### PROBLEM STATEMENT
Copy all the data exactly, except the pictures.

(Data listing)
┄┄┄┄┄┄┄┄┄┄

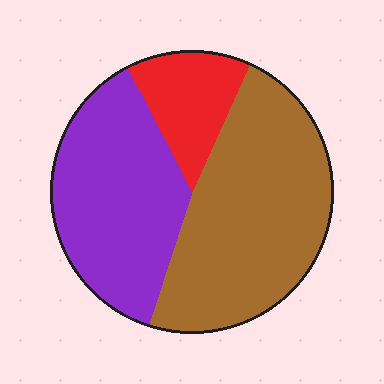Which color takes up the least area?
Red, at roughly 15%.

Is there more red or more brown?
Brown.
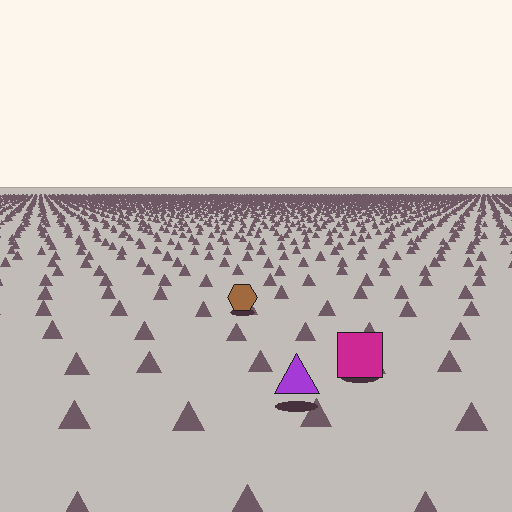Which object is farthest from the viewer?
The brown hexagon is farthest from the viewer. It appears smaller and the ground texture around it is denser.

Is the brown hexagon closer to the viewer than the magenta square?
No. The magenta square is closer — you can tell from the texture gradient: the ground texture is coarser near it.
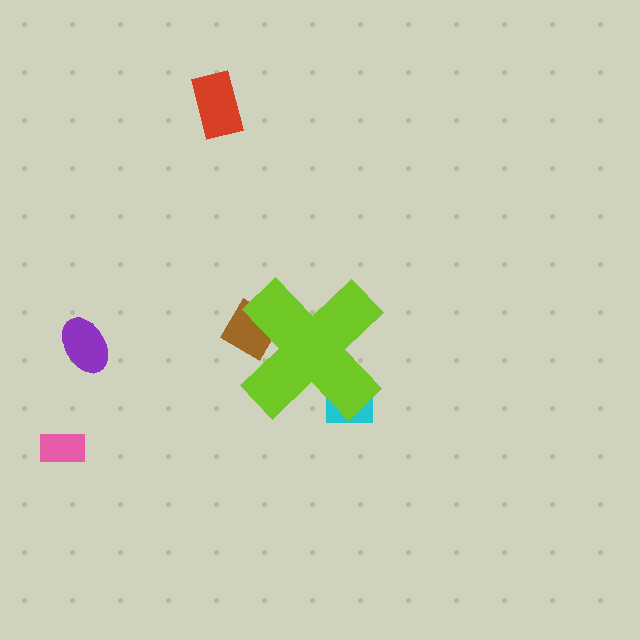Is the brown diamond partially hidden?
Yes, the brown diamond is partially hidden behind the lime cross.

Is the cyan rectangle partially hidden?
Yes, the cyan rectangle is partially hidden behind the lime cross.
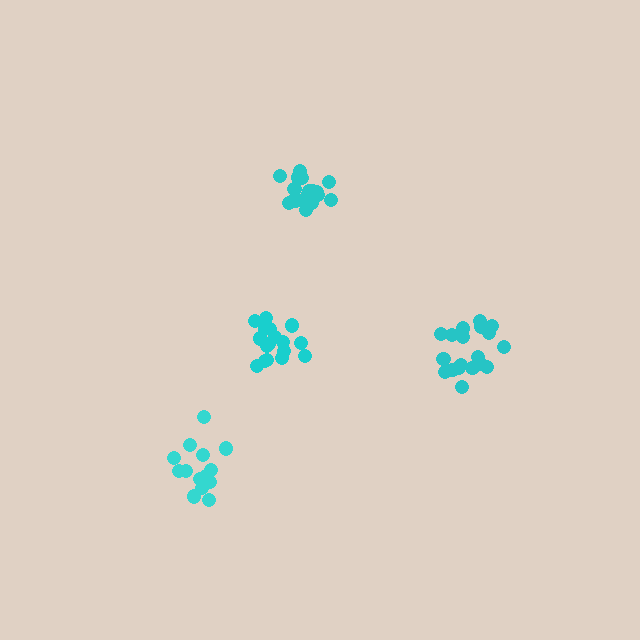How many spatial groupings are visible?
There are 4 spatial groupings.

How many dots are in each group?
Group 1: 19 dots, Group 2: 19 dots, Group 3: 14 dots, Group 4: 18 dots (70 total).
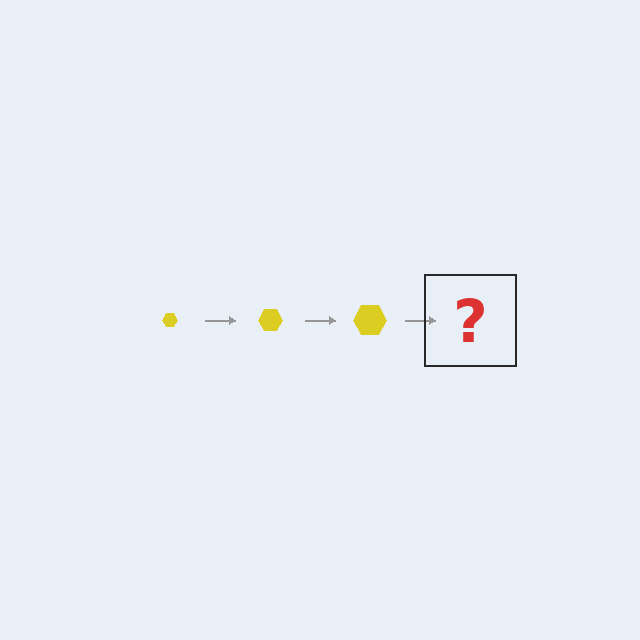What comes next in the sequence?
The next element should be a yellow hexagon, larger than the previous one.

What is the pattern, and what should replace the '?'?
The pattern is that the hexagon gets progressively larger each step. The '?' should be a yellow hexagon, larger than the previous one.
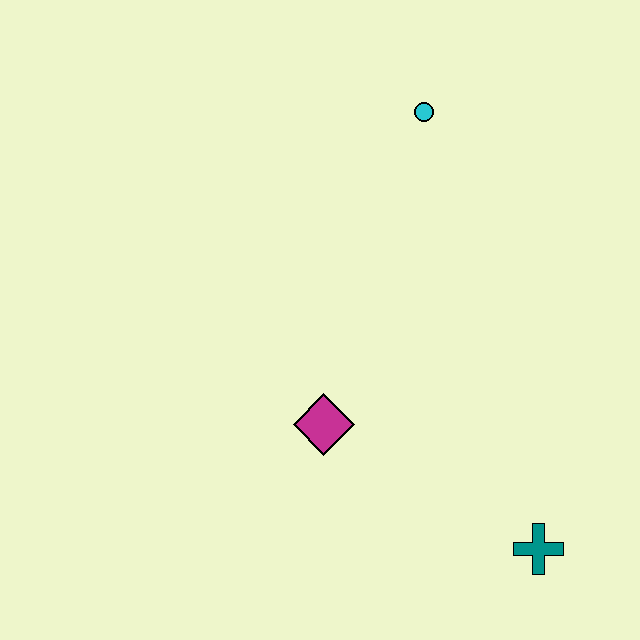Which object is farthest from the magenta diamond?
The cyan circle is farthest from the magenta diamond.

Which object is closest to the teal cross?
The magenta diamond is closest to the teal cross.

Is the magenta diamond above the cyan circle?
No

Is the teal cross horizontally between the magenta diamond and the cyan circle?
No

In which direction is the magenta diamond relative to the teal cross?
The magenta diamond is to the left of the teal cross.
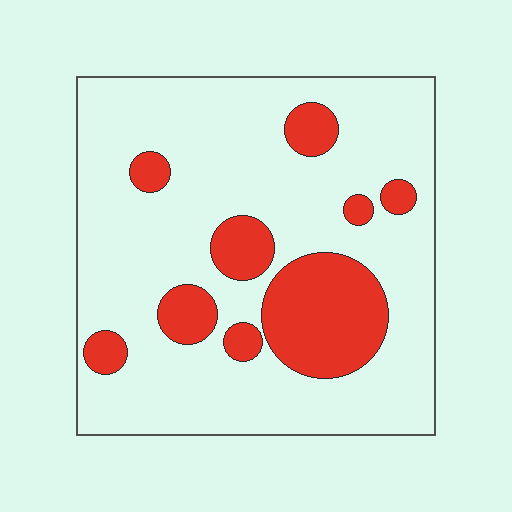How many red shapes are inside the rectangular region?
9.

┄┄┄┄┄┄┄┄┄┄

### EXERCISE SOLUTION
Which color takes up the least area?
Red, at roughly 15%.

Is there more red or more brown?
Brown.
Which object is farthest from the viewer?
The brown hexagon is farthest from the viewer. It appears smaller and the ground texture around it is denser.

Is the brown hexagon closer to the viewer than the magenta square?
No. The magenta square is closer — you can tell from the texture gradient: the ground texture is coarser near it.
Is the brown diamond partially hidden?
Yes, the brown diamond is partially hidden behind the lime cross.

Is the cyan rectangle partially hidden?
Yes, the cyan rectangle is partially hidden behind the lime cross.
How many spatial groupings are visible?
There are 4 spatial groupings.

How many dots are in each group?
Group 1: 19 dots, Group 2: 19 dots, Group 3: 14 dots, Group 4: 18 dots (70 total).
What comes next in the sequence?
The next element should be a yellow hexagon, larger than the previous one.

What is the pattern, and what should replace the '?'?
The pattern is that the hexagon gets progressively larger each step. The '?' should be a yellow hexagon, larger than the previous one.
Which object is farthest from the magenta diamond?
The cyan circle is farthest from the magenta diamond.

Which object is closest to the teal cross?
The magenta diamond is closest to the teal cross.

Is the magenta diamond above the cyan circle?
No

Is the teal cross horizontally between the magenta diamond and the cyan circle?
No

In which direction is the magenta diamond relative to the teal cross?
The magenta diamond is to the left of the teal cross.
How many red shapes are inside the rectangular region?
9.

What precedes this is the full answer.